→ PROBLEM DESCRIPTION
Restate exactly, and only, the lines from the one with "What type of" through the end of the data, with both of those end lines kept. Drop any pictures.

%%

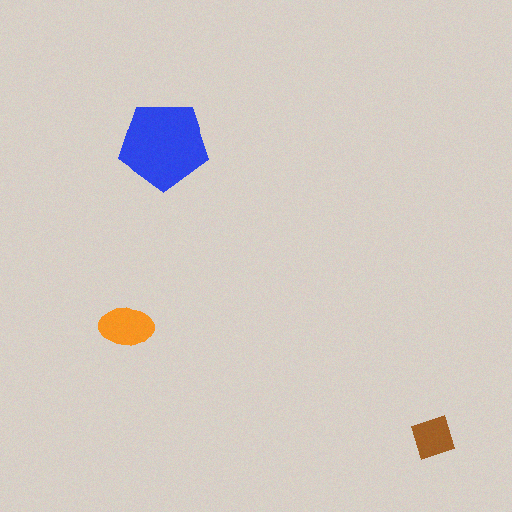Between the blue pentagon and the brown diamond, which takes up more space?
The blue pentagon.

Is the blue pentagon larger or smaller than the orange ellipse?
Larger.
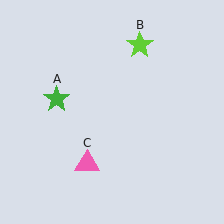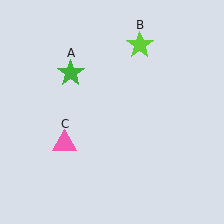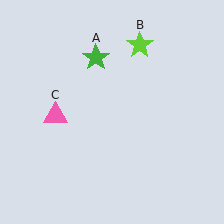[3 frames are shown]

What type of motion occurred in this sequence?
The green star (object A), pink triangle (object C) rotated clockwise around the center of the scene.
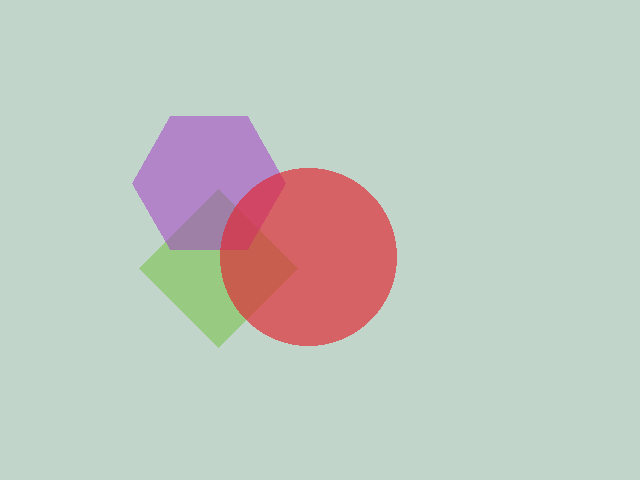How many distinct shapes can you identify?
There are 3 distinct shapes: a lime diamond, a purple hexagon, a red circle.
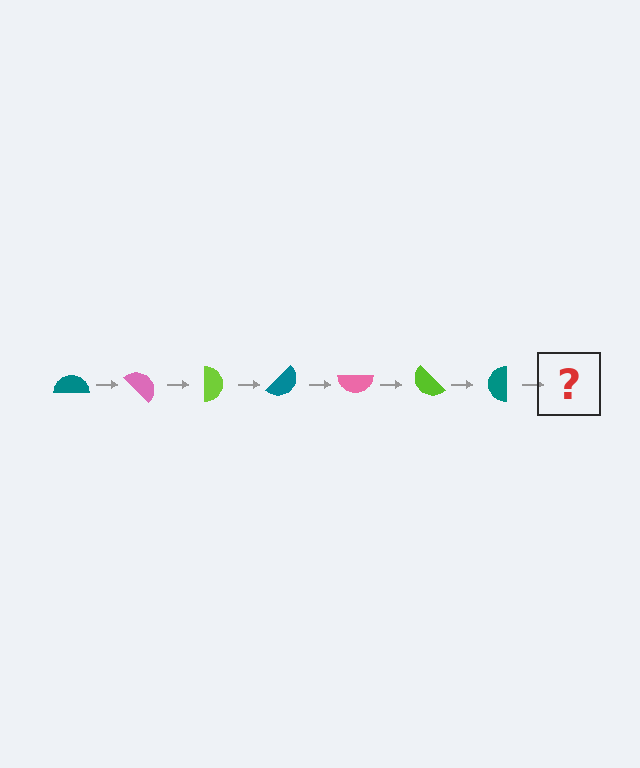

%%

→ THE SOLUTION
What type of motion occurred in this sequence?
The green star (object A), pink triangle (object C) rotated clockwise around the center of the scene.
How many distinct shapes can you identify?
There are 3 distinct shapes: a lime diamond, a purple hexagon, a red circle.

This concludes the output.